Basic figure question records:
::::
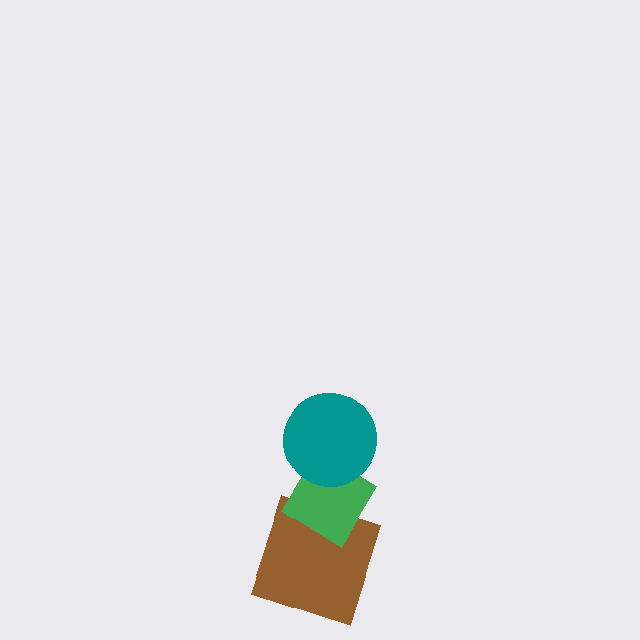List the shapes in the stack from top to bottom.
From top to bottom: the teal circle, the green diamond, the brown square.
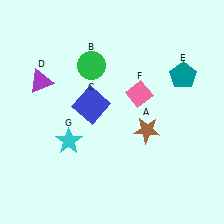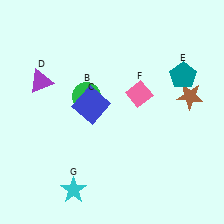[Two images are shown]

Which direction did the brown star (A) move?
The brown star (A) moved up and to the right.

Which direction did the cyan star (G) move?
The cyan star (G) moved down.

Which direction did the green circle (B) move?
The green circle (B) moved down.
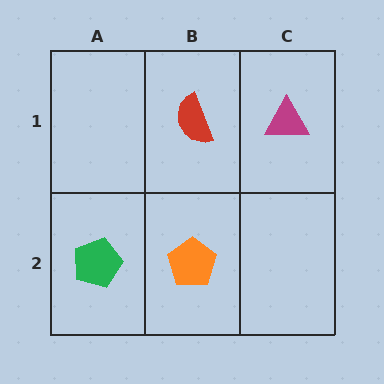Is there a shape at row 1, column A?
No, that cell is empty.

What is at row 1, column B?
A red semicircle.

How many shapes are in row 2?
2 shapes.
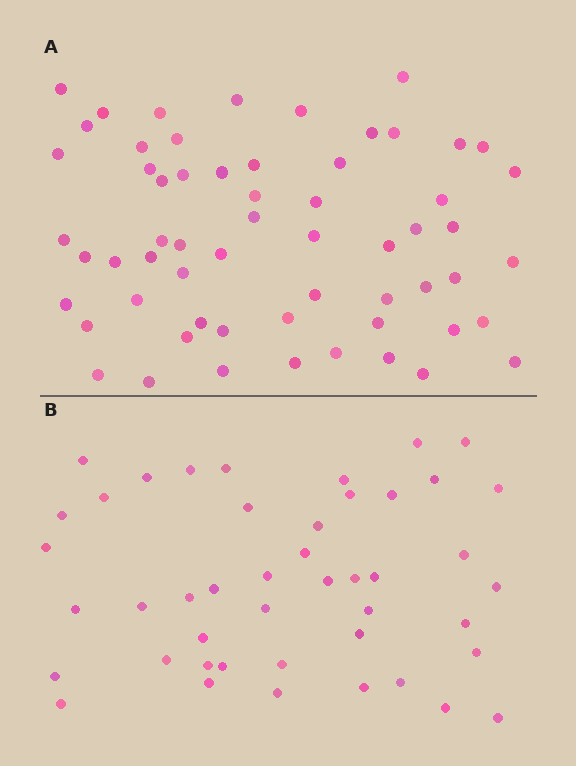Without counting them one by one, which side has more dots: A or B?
Region A (the top region) has more dots.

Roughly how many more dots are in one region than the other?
Region A has approximately 15 more dots than region B.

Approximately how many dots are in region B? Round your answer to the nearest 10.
About 50 dots. (The exact count is 45, which rounds to 50.)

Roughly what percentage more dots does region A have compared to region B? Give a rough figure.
About 35% more.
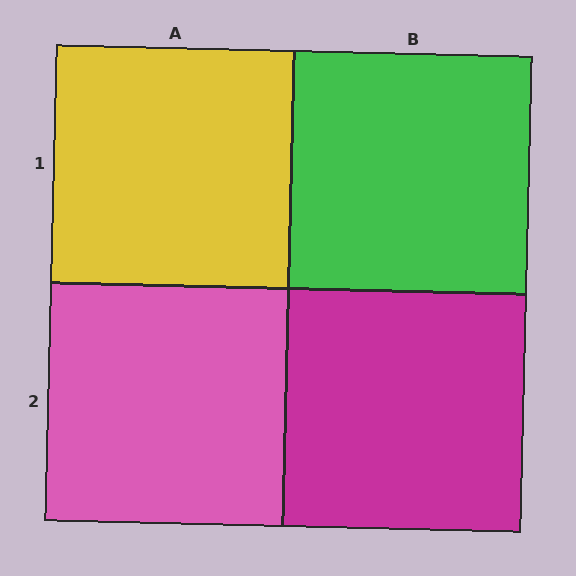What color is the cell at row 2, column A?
Pink.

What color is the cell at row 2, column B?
Magenta.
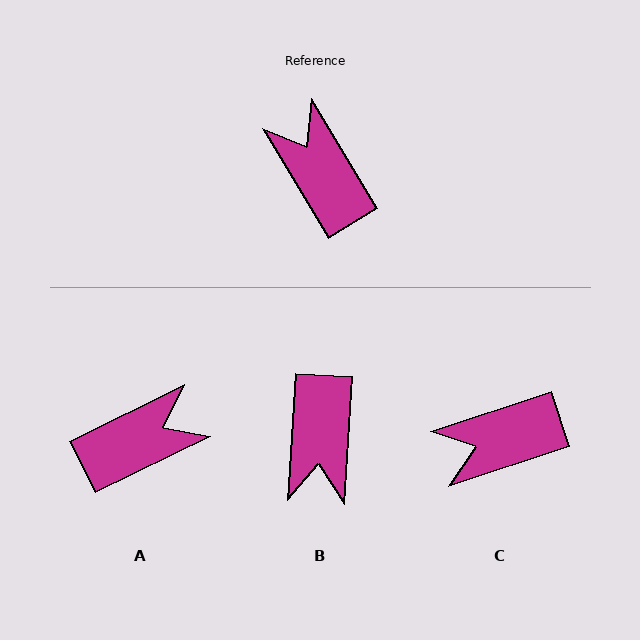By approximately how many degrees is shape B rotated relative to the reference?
Approximately 145 degrees counter-clockwise.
::::
In the copy, leave out all pictures, and retype exactly each line from the one with "Approximately how many dots" through the last line of the entries.

THE ANSWER
Approximately how many dots are in region B? Round your answer to the nearest 10.
About 50 dots. (The exact count is 45, which rounds to 50.)

Roughly what percentage more dots does region A have compared to region B? Give a rough figure.
About 35% more.
What color is the cell at row 2, column A?
Pink.

What color is the cell at row 2, column B?
Magenta.
By approximately how many degrees is shape B rotated relative to the reference?
Approximately 145 degrees counter-clockwise.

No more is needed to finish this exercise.